• Requirement:
Go through the entries below and write each one out exactly.

Shape perception records
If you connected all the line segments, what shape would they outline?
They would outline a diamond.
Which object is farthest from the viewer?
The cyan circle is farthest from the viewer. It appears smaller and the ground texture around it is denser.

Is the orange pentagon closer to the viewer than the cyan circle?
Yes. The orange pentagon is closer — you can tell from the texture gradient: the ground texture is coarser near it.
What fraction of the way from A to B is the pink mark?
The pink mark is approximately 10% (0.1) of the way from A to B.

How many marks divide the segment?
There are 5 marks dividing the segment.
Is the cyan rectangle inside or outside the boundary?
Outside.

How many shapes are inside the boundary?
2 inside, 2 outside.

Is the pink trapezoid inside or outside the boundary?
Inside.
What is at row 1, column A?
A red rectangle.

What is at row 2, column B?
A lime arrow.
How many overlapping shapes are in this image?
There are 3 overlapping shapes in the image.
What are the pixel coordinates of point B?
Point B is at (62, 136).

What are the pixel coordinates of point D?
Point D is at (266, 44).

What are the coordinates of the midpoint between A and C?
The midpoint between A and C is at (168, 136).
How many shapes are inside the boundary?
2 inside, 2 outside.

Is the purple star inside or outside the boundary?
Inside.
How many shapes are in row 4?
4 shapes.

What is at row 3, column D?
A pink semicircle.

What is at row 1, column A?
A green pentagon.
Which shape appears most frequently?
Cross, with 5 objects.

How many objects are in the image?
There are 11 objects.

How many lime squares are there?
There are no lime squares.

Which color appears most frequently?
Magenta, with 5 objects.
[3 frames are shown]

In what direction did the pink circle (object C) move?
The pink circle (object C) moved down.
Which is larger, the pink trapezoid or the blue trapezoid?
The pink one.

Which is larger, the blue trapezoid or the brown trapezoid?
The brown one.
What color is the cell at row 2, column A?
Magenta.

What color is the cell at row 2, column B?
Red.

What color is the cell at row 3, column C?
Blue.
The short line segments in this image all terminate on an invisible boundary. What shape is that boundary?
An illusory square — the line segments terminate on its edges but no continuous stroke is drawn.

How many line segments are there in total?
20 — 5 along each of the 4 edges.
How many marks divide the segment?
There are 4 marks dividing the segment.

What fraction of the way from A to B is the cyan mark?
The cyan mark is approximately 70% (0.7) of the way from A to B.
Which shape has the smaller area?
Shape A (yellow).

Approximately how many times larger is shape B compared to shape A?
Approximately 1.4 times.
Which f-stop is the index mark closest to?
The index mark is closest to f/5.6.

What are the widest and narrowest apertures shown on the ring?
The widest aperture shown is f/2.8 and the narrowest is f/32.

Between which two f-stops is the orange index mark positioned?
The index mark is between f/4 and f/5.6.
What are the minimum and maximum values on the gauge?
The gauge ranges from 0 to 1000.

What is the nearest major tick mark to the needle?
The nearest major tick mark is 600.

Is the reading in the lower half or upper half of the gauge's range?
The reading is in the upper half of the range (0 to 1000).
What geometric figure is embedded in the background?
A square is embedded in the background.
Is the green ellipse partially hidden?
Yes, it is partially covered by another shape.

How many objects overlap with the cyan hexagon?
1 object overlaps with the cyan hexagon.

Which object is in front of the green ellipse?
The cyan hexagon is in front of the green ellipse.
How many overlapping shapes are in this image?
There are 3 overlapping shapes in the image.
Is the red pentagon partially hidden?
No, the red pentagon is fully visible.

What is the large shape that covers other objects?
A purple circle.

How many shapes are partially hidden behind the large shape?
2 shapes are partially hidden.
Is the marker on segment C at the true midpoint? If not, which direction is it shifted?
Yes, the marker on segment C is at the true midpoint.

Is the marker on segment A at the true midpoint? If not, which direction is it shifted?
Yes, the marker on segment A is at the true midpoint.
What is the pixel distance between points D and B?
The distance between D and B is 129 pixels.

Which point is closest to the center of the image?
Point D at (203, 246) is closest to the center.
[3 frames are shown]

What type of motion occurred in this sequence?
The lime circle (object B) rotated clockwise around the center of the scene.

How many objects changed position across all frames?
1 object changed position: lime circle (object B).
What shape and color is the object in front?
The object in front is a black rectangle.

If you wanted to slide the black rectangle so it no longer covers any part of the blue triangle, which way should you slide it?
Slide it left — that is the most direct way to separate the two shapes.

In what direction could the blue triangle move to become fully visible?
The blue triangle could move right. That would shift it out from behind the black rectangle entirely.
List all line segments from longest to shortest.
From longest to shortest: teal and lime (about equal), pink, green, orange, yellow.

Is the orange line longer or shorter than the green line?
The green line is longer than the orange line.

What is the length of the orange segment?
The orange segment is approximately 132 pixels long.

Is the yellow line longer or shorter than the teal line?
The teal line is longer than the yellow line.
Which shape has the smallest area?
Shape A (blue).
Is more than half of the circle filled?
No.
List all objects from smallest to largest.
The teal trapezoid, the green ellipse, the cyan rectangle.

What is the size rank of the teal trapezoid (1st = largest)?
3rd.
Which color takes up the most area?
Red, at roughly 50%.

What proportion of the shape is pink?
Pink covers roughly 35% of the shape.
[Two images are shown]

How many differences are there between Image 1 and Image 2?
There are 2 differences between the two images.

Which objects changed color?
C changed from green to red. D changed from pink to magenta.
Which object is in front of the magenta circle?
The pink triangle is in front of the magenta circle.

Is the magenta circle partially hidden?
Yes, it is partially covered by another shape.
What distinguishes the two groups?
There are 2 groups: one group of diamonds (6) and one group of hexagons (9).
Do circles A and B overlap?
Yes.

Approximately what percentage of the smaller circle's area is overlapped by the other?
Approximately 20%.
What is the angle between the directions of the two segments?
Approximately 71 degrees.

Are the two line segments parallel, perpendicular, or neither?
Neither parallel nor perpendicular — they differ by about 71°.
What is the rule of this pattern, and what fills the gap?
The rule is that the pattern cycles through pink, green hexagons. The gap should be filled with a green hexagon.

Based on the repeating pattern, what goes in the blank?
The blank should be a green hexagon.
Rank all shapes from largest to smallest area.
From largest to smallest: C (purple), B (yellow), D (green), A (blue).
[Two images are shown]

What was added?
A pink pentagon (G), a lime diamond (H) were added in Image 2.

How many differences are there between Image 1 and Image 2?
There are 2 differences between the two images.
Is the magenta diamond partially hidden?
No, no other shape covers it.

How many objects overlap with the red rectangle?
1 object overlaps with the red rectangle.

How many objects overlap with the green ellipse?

• Final result:
If you connected all the line segments, what shape would they outline?
They would outline a diamond.
Which object is farthest from the viewer?
The cyan circle is farthest from the viewer. It appears smaller and the ground texture around it is denser.

Is the orange pentagon closer to the viewer than the cyan circle?
Yes. The orange pentagon is closer — you can tell from the texture gradient: the ground texture is coarser near it.
What fraction of the way from A to B is the pink mark?
The pink mark is approximately 10% (0.1) of the way from A to B.

How many marks divide the segment?
There are 5 marks dividing the segment.
Is the cyan rectangle inside or outside the boundary?
Outside.

How many shapes are inside the boundary?
2 inside, 2 outside.

Is the pink trapezoid inside or outside the boundary?
Inside.
What is at row 1, column A?
A red rectangle.

What is at row 2, column B?
A lime arrow.
How many overlapping shapes are in this image?
There are 3 overlapping shapes in the image.
What are the pixel coordinates of point B?
Point B is at (62, 136).

What are the pixel coordinates of point D?
Point D is at (266, 44).

What are the coordinates of the midpoint between A and C?
The midpoint between A and C is at (168, 136).
How many shapes are inside the boundary?
2 inside, 2 outside.

Is the purple star inside or outside the boundary?
Inside.
How many shapes are in row 4?
4 shapes.

What is at row 3, column D?
A pink semicircle.

What is at row 1, column A?
A green pentagon.
Which shape appears most frequently?
Cross, with 5 objects.

How many objects are in the image?
There are 11 objects.

How many lime squares are there?
There are no lime squares.

Which color appears most frequently?
Magenta, with 5 objects.
[3 frames are shown]

In what direction did the pink circle (object C) move?
The pink circle (object C) moved down.
Which is larger, the pink trapezoid or the blue trapezoid?
The pink one.

Which is larger, the blue trapezoid or the brown trapezoid?
The brown one.
What color is the cell at row 2, column A?
Magenta.

What color is the cell at row 2, column B?
Red.

What color is the cell at row 3, column C?
Blue.
The short line segments in this image all terminate on an invisible boundary. What shape is that boundary?
An illusory square — the line segments terminate on its edges but no continuous stroke is drawn.

How many line segments are there in total?
20 — 5 along each of the 4 edges.
How many marks divide the segment?
There are 4 marks dividing the segment.

What fraction of the way from A to B is the cyan mark?
The cyan mark is approximately 70% (0.7) of the way from A to B.
Which shape has the smaller area?
Shape A (yellow).

Approximately how many times larger is shape B compared to shape A?
Approximately 1.4 times.
Which f-stop is the index mark closest to?
The index mark is closest to f/5.6.

What are the widest and narrowest apertures shown on the ring?
The widest aperture shown is f/2.8 and the narrowest is f/32.

Between which two f-stops is the orange index mark positioned?
The index mark is between f/4 and f/5.6.
What are the minimum and maximum values on the gauge?
The gauge ranges from 0 to 1000.

What is the nearest major tick mark to the needle?
The nearest major tick mark is 600.

Is the reading in the lower half or upper half of the gauge's range?
The reading is in the upper half of the range (0 to 1000).
What geometric figure is embedded in the background?
A square is embedded in the background.
Is the green ellipse partially hidden?
Yes, it is partially covered by another shape.

How many objects overlap with the cyan hexagon?
1 object overlaps with the cyan hexagon.

Which object is in front of the green ellipse?
The cyan hexagon is in front of the green ellipse.
How many overlapping shapes are in this image?
There are 3 overlapping shapes in the image.
Is the red pentagon partially hidden?
No, the red pentagon is fully visible.

What is the large shape that covers other objects?
A purple circle.

How many shapes are partially hidden behind the large shape?
2 shapes are partially hidden.
Is the marker on segment C at the true midpoint? If not, which direction is it shifted?
Yes, the marker on segment C is at the true midpoint.

Is the marker on segment A at the true midpoint? If not, which direction is it shifted?
Yes, the marker on segment A is at the true midpoint.
What is the pixel distance between points D and B?
The distance between D and B is 129 pixels.

Which point is closest to the center of the image?
Point D at (203, 246) is closest to the center.
[3 frames are shown]

What type of motion occurred in this sequence?
The lime circle (object B) rotated clockwise around the center of the scene.

How many objects changed position across all frames?
1 object changed position: lime circle (object B).
What shape and color is the object in front?
The object in front is a black rectangle.

If you wanted to slide the black rectangle so it no longer covers any part of the blue triangle, which way should you slide it?
Slide it left — that is the most direct way to separate the two shapes.

In what direction could the blue triangle move to become fully visible?
The blue triangle could move right. That would shift it out from behind the black rectangle entirely.
List all line segments from longest to shortest.
From longest to shortest: teal and lime (about equal), pink, green, orange, yellow.

Is the orange line longer or shorter than the green line?
The green line is longer than the orange line.

What is the length of the orange segment?
The orange segment is approximately 132 pixels long.

Is the yellow line longer or shorter than the teal line?
The teal line is longer than the yellow line.
Which shape has the smallest area?
Shape A (blue).
Is more than half of the circle filled?
No.
List all objects from smallest to largest.
The teal trapezoid, the green ellipse, the cyan rectangle.

What is the size rank of the teal trapezoid (1st = largest)?
3rd.
Which color takes up the most area?
Red, at roughly 50%.

What proportion of the shape is pink?
Pink covers roughly 35% of the shape.
[Two images are shown]

How many differences are there between Image 1 and Image 2?
There are 2 differences between the two images.

Which objects changed color?
C changed from green to red. D changed from pink to magenta.
Which object is in front of the magenta circle?
The pink triangle is in front of the magenta circle.

Is the magenta circle partially hidden?
Yes, it is partially covered by another shape.
What distinguishes the two groups?
There are 2 groups: one group of diamonds (6) and one group of hexagons (9).
Do circles A and B overlap?
Yes.

Approximately what percentage of the smaller circle's area is overlapped by the other?
Approximately 20%.
What is the angle between the directions of the two segments?
Approximately 71 degrees.

Are the two line segments parallel, perpendicular, or neither?
Neither parallel nor perpendicular — they differ by about 71°.
What is the rule of this pattern, and what fills the gap?
The rule is that the pattern cycles through pink, green hexagons. The gap should be filled with a green hexagon.

Based on the repeating pattern, what goes in the blank?
The blank should be a green hexagon.
Rank all shapes from largest to smallest area.
From largest to smallest: C (purple), B (yellow), D (green), A (blue).
[Two images are shown]

What was added?
A pink pentagon (G), a lime diamond (H) were added in Image 2.

How many differences are there between Image 1 and Image 2?
There are 2 differences between the two images.
Is the magenta diamond partially hidden?
No, no other shape covers it.

How many objects overlap with the red rectangle?
1 object overlaps with the red rectangle.

How many objects overlap with the green ellipse?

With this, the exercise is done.